▶ **Stored records**
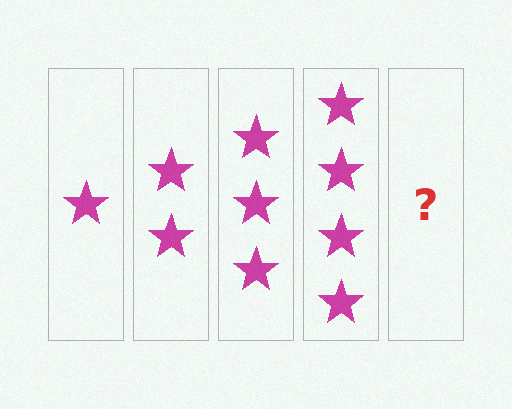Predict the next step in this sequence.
The next step is 5 stars.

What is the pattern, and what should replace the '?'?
The pattern is that each step adds one more star. The '?' should be 5 stars.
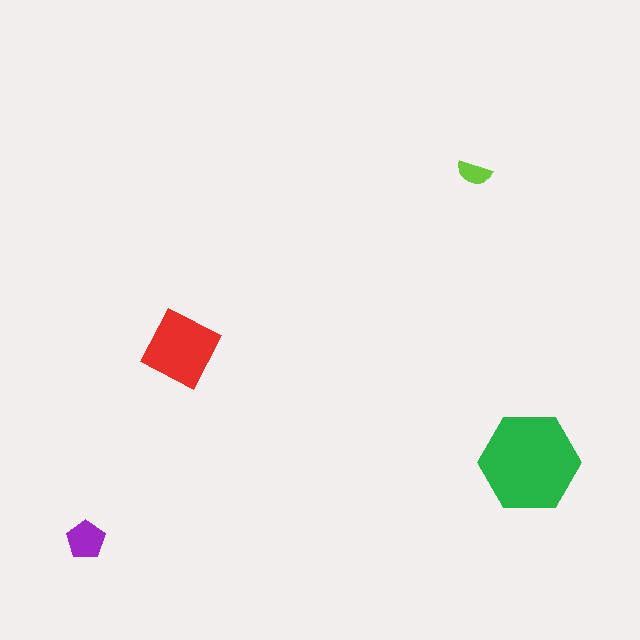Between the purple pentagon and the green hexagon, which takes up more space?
The green hexagon.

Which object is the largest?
The green hexagon.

▶ **Instructions to follow**
Quote verbatim the final run of lines in the material above, from the line that contains "Between the purple" through the very last line, excluding any pictures.

▶ **Result of this exercise**
Between the purple pentagon and the green hexagon, which takes up more space?
The green hexagon.

Which object is the largest?
The green hexagon.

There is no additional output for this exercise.